### Geometric shape question records

-- begin --

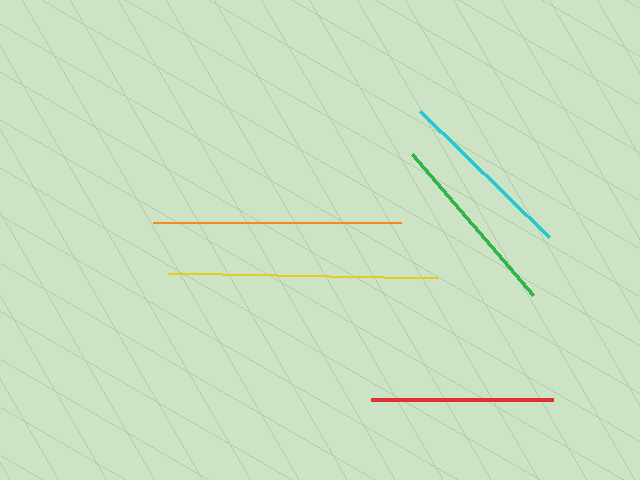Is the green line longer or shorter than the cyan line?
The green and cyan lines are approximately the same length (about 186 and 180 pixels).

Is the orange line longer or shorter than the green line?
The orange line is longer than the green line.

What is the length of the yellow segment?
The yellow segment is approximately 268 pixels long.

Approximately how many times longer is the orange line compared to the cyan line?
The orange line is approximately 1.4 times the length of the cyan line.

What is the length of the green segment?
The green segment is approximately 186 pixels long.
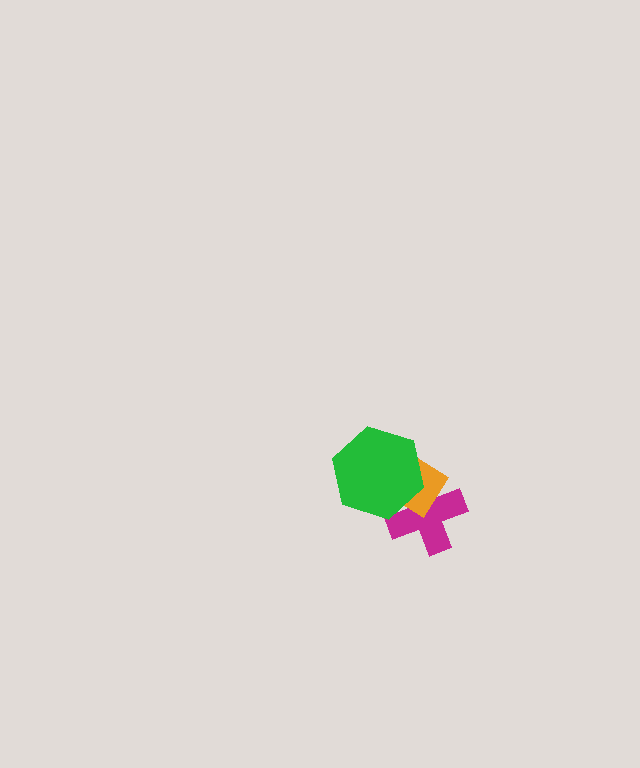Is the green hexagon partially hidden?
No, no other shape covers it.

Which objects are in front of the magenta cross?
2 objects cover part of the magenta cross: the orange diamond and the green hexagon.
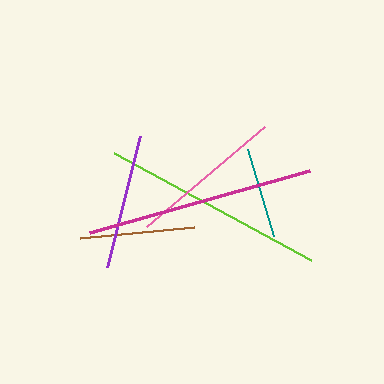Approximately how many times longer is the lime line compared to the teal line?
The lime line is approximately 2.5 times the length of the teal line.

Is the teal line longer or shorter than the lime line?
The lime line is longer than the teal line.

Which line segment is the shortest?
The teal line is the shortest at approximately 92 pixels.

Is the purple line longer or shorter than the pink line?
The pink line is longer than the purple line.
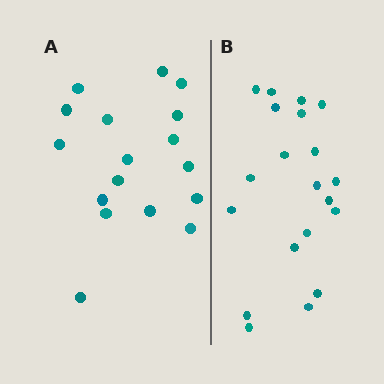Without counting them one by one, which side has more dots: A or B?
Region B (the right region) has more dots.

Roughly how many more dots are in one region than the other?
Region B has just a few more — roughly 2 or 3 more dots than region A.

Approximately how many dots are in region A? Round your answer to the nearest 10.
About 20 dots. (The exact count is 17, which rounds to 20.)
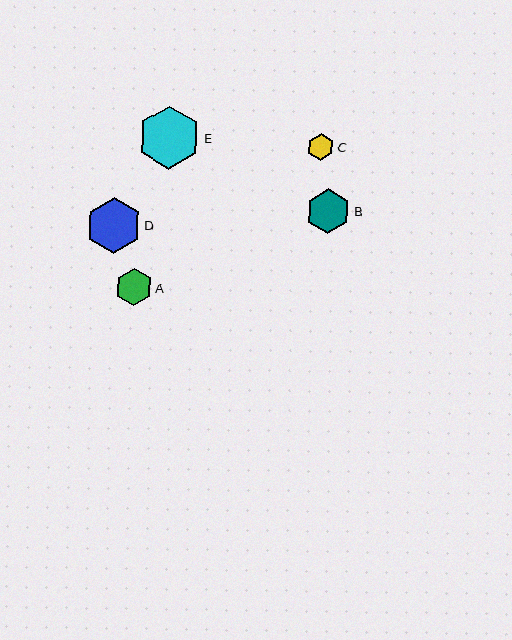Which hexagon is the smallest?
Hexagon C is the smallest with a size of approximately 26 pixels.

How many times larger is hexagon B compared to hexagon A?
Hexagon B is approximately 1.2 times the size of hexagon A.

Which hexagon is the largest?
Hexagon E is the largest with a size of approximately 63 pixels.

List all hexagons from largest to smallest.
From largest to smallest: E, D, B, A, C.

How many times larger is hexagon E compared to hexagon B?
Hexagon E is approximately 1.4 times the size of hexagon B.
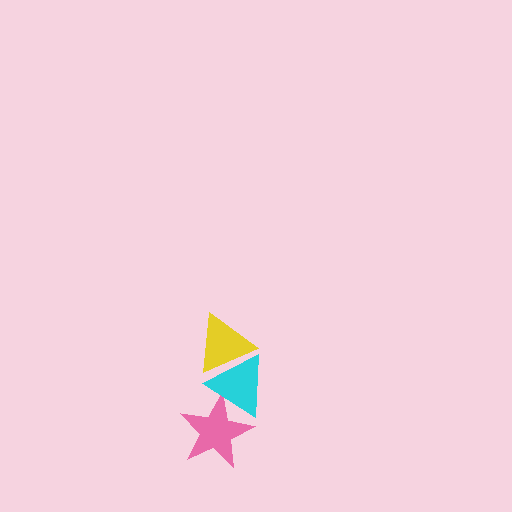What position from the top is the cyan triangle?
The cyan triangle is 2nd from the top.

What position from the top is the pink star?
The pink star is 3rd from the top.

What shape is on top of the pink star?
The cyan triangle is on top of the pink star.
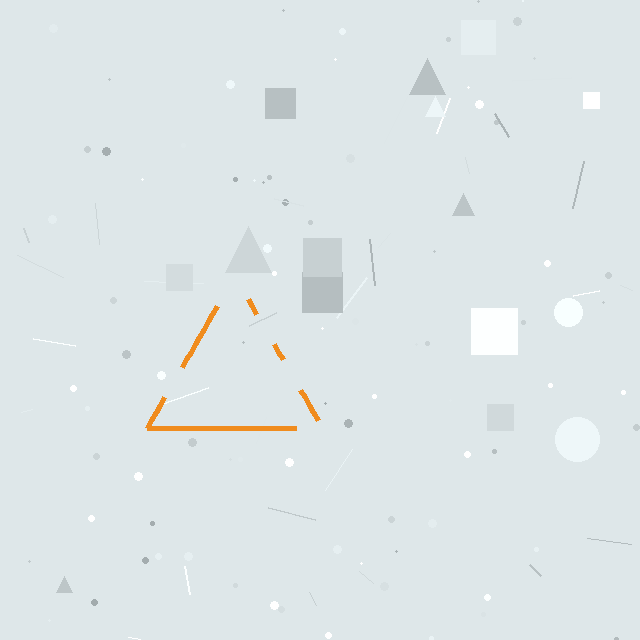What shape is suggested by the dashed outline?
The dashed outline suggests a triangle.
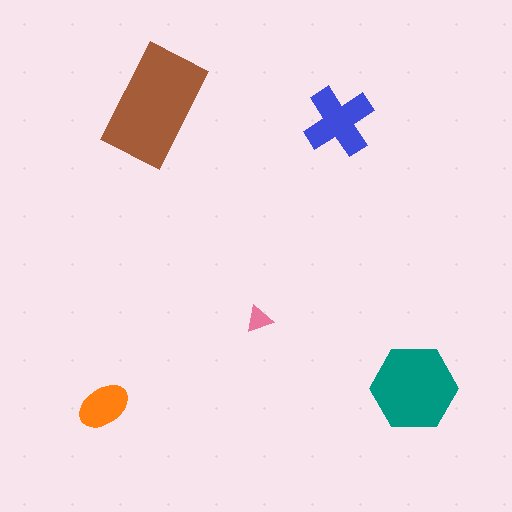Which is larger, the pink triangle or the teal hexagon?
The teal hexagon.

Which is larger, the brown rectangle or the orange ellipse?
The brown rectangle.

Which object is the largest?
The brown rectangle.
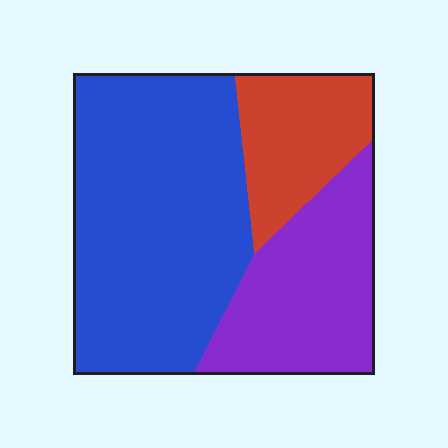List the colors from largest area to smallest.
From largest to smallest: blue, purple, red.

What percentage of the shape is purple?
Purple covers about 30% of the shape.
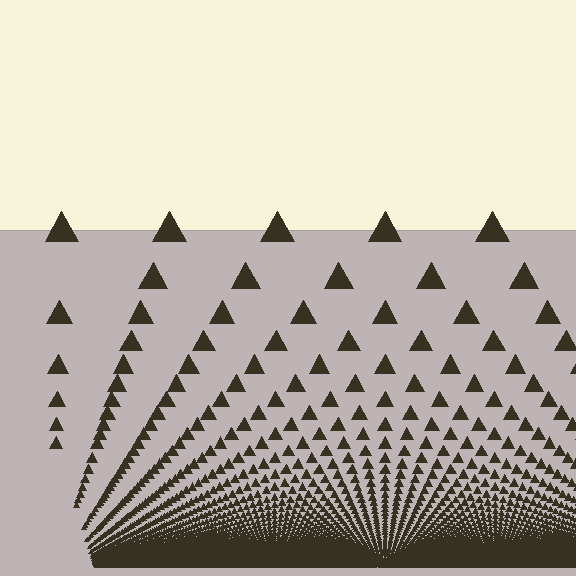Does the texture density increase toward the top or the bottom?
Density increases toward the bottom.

-- end --

### WHAT THE TASK ASKS
Copy each line above precisely, dropping the pictures.

### COMPLETED TASK
Is the green line longer or shorter than the cyan line?
The green and cyan lines are approximately the same length (about 186 and 180 pixels).

Is the orange line longer or shorter than the green line?
The orange line is longer than the green line.

What is the length of the yellow segment?
The yellow segment is approximately 268 pixels long.

Approximately how many times longer is the orange line compared to the cyan line?
The orange line is approximately 1.4 times the length of the cyan line.

What is the length of the green segment?
The green segment is approximately 186 pixels long.
Is the green hexagon partially hidden?
No, no other shape covers it.

Which objects are in front of the magenta cross?
2 objects cover part of the magenta cross: the orange diamond and the green hexagon.
Approximately how many times longer is the lime line compared to the teal line?
The lime line is approximately 2.5 times the length of the teal line.

Is the teal line longer or shorter than the lime line?
The lime line is longer than the teal line.

Which line segment is the shortest?
The teal line is the shortest at approximately 92 pixels.

Is the purple line longer or shorter than the pink line?
The pink line is longer than the purple line.
Without counting them one by one, which side has more dots: A or B?
Region B (the right region) has more dots.

Roughly how many more dots are in one region than the other?
Region B has just a few more — roughly 2 or 3 more dots than region A.

Approximately how many dots are in region A? Round your answer to the nearest 10.
About 20 dots. (The exact count is 17, which rounds to 20.)
Which hexagon is the smallest?
Hexagon C is the smallest with a size of approximately 26 pixels.

How many times larger is hexagon B compared to hexagon A?
Hexagon B is approximately 1.2 times the size of hexagon A.

Which hexagon is the largest?
Hexagon E is the largest with a size of approximately 63 pixels.

List all hexagons from largest to smallest.
From largest to smallest: E, D, B, A, C.

How many times larger is hexagon E compared to hexagon B?
Hexagon E is approximately 1.4 times the size of hexagon B.
What position from the top is the cyan triangle?
The cyan triangle is 2nd from the top.

What position from the top is the pink star?
The pink star is 3rd from the top.

What shape is on top of the pink star?
The cyan triangle is on top of the pink star.
What shape is suggested by the dashed outline?
The dashed outline suggests a triangle.
Which is larger, the pink triangle or the teal hexagon?
The teal hexagon.

Which is larger, the brown rectangle or the orange ellipse?
The brown rectangle.

Which object is the largest?
The brown rectangle.
List the colors from largest area to smallest.
From largest to smallest: blue, purple, red.

What percentage of the shape is purple?
Purple covers about 30% of the shape.
Does the texture density increase toward the top or the bottom?
Density increases toward the bottom.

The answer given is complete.